● **Exercise details**
The records follow. Transcribe only the lines from the line containing "[3 frames are shown]" through the end, both ends included, and leave out the pictures.

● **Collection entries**
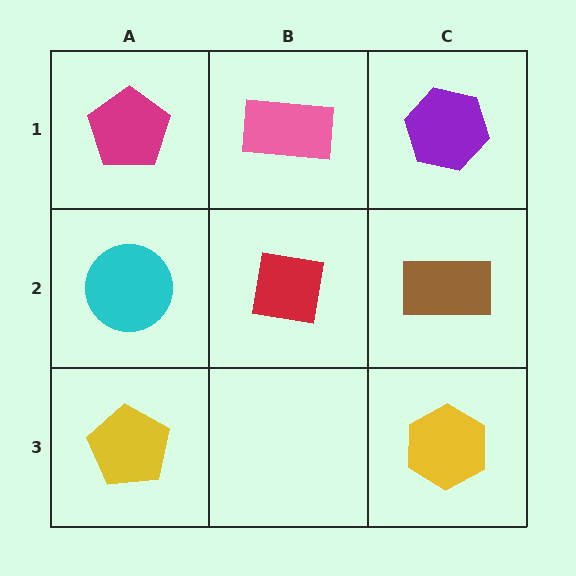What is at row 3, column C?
A yellow hexagon.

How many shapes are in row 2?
3 shapes.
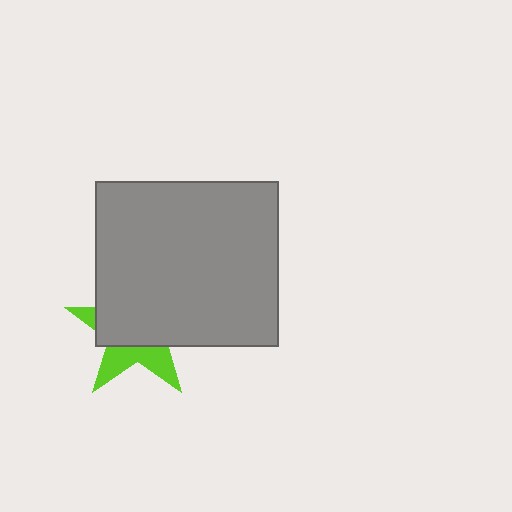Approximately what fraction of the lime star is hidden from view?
Roughly 64% of the lime star is hidden behind the gray rectangle.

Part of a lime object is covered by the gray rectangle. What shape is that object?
It is a star.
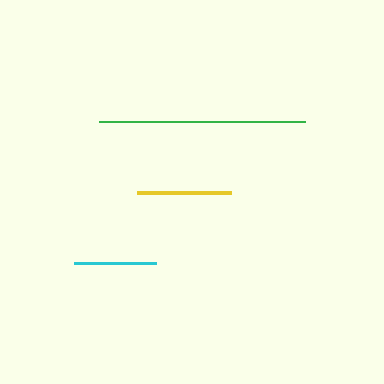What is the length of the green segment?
The green segment is approximately 207 pixels long.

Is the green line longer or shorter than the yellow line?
The green line is longer than the yellow line.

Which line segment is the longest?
The green line is the longest at approximately 207 pixels.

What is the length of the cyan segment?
The cyan segment is approximately 82 pixels long.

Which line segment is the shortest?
The cyan line is the shortest at approximately 82 pixels.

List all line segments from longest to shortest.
From longest to shortest: green, yellow, cyan.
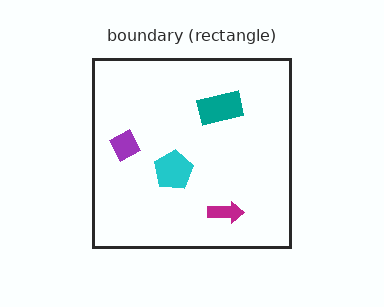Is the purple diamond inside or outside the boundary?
Inside.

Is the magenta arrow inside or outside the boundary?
Inside.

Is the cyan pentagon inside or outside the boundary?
Inside.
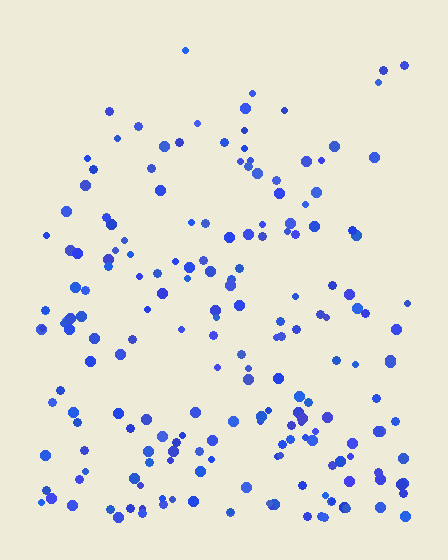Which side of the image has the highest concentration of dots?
The bottom.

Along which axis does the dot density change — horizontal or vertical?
Vertical.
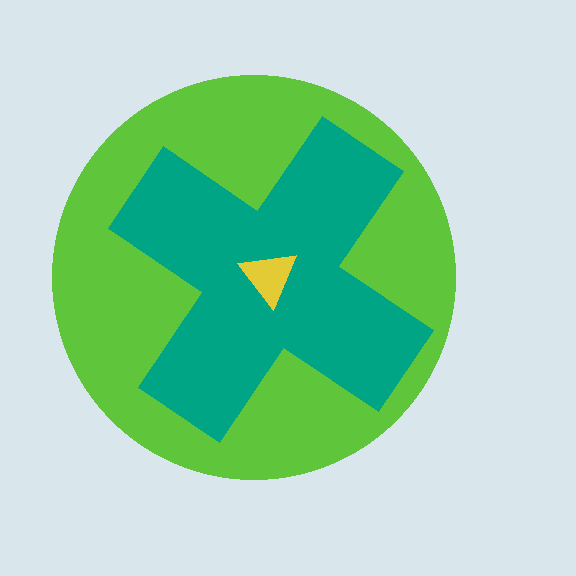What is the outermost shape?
The lime circle.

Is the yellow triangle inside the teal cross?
Yes.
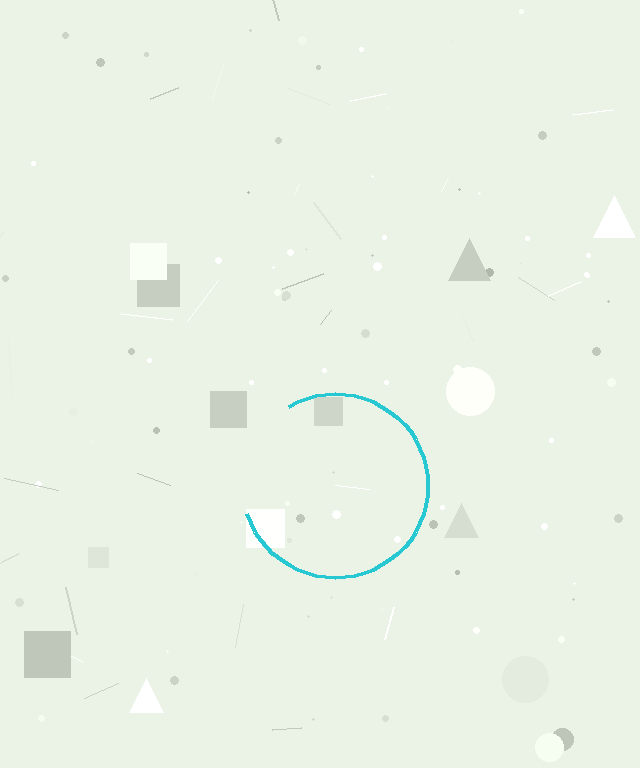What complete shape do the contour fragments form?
The contour fragments form a circle.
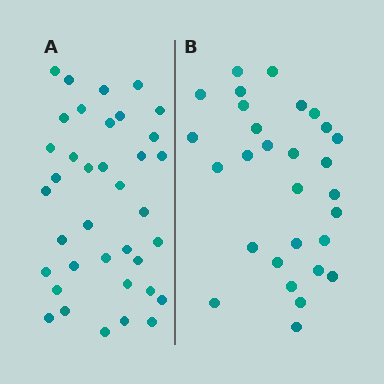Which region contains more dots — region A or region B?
Region A (the left region) has more dots.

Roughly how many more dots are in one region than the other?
Region A has roughly 8 or so more dots than region B.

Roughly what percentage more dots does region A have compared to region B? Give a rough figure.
About 30% more.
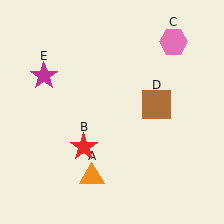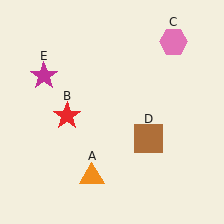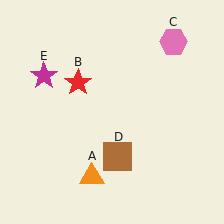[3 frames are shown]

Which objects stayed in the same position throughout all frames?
Orange triangle (object A) and pink hexagon (object C) and magenta star (object E) remained stationary.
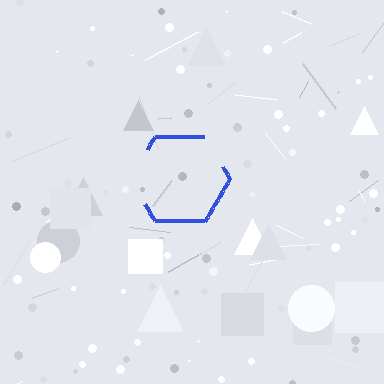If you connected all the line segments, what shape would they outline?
They would outline a hexagon.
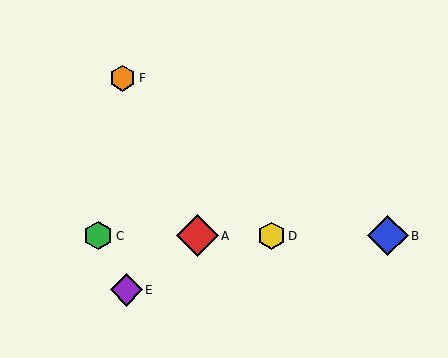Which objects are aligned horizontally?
Objects A, B, C, D are aligned horizontally.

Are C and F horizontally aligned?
No, C is at y≈236 and F is at y≈78.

● **Worked answer**
[3 frames are shown]

Which objects stayed in the same position throughout all frames?
Orange triangle (object A) and pink hexagon (object C) and magenta star (object E) remained stationary.
If you connected all the line segments, what shape would they outline?
They would outline a hexagon.
Which objects are aligned horizontally?
Objects A, B, C, D are aligned horizontally.

Are C and F horizontally aligned?
No, C is at y≈236 and F is at y≈78.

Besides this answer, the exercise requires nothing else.